- Description of the task -
Any picture among the records should be left out, please; retype the rest exactly.

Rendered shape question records
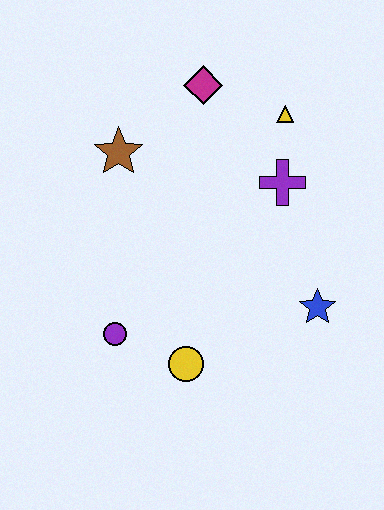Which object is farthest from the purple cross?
The purple circle is farthest from the purple cross.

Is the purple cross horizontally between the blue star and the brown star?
Yes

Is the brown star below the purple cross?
No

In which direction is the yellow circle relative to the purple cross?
The yellow circle is below the purple cross.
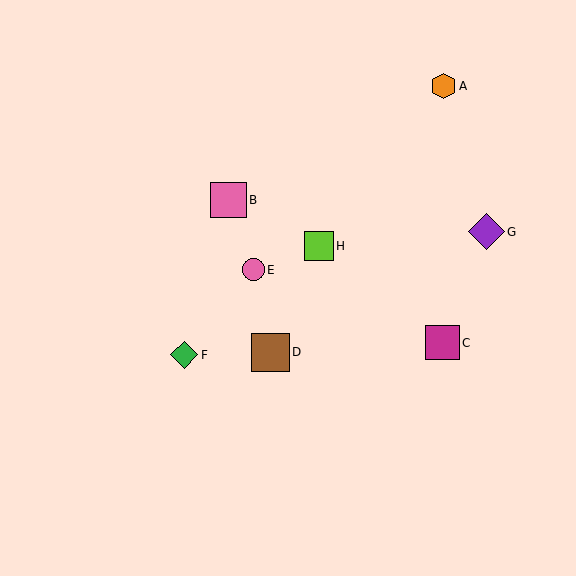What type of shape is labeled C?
Shape C is a magenta square.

- Solution -
Which object is farthest from the purple cross?
The purple circle is farthest from the purple cross.

Is the purple cross horizontally between the blue star and the brown star?
Yes

Is the brown star below the purple cross?
No

In which direction is the yellow circle relative to the purple cross?
The yellow circle is below the purple cross.
What type of shape is labeled C?
Shape C is a magenta square.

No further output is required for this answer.